Write out each line that follows exactly as it stands, without the pictures.
•••••
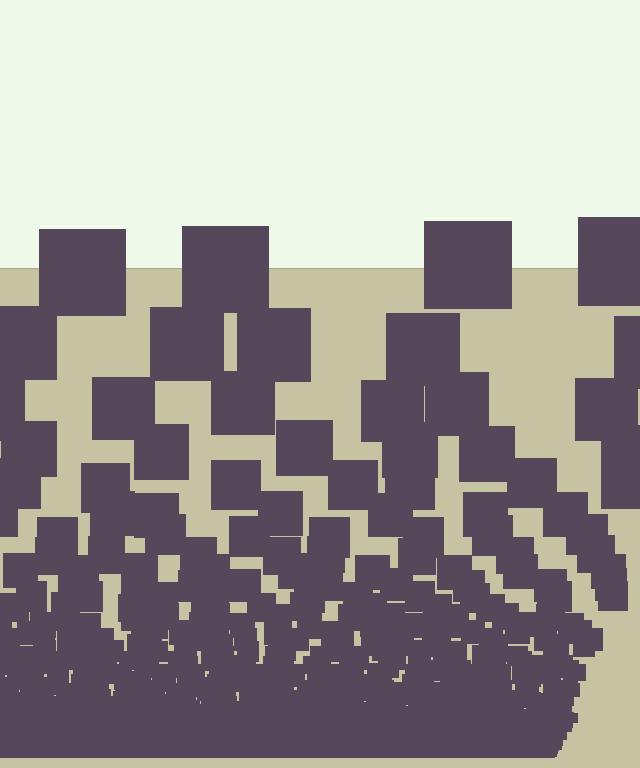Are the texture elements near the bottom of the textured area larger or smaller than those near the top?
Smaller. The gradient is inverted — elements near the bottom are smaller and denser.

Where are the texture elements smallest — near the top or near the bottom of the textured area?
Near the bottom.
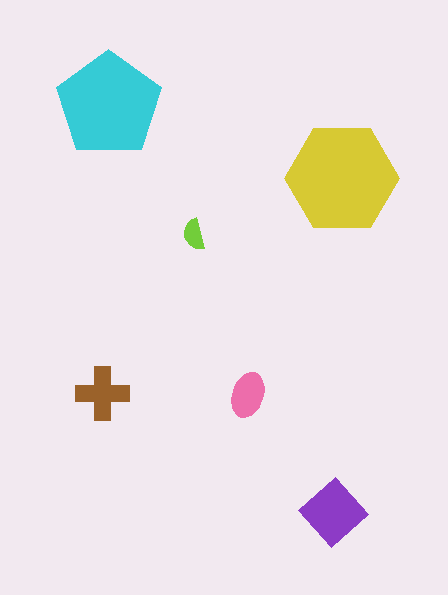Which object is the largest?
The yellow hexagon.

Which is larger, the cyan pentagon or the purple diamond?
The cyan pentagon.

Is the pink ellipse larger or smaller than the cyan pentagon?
•••••
- FULL RESPONSE:
Are the texture elements near the bottom of the textured area larger or smaller than those near the top?
Smaller. The gradient is inverted — elements near the bottom are smaller and denser.

Where are the texture elements smallest — near the top or near the bottom of the textured area?
Near the bottom.
Which object is the largest?
The yellow hexagon.

Which is larger, the cyan pentagon or the purple diamond?
The cyan pentagon.

Is the pink ellipse larger or smaller than the cyan pentagon?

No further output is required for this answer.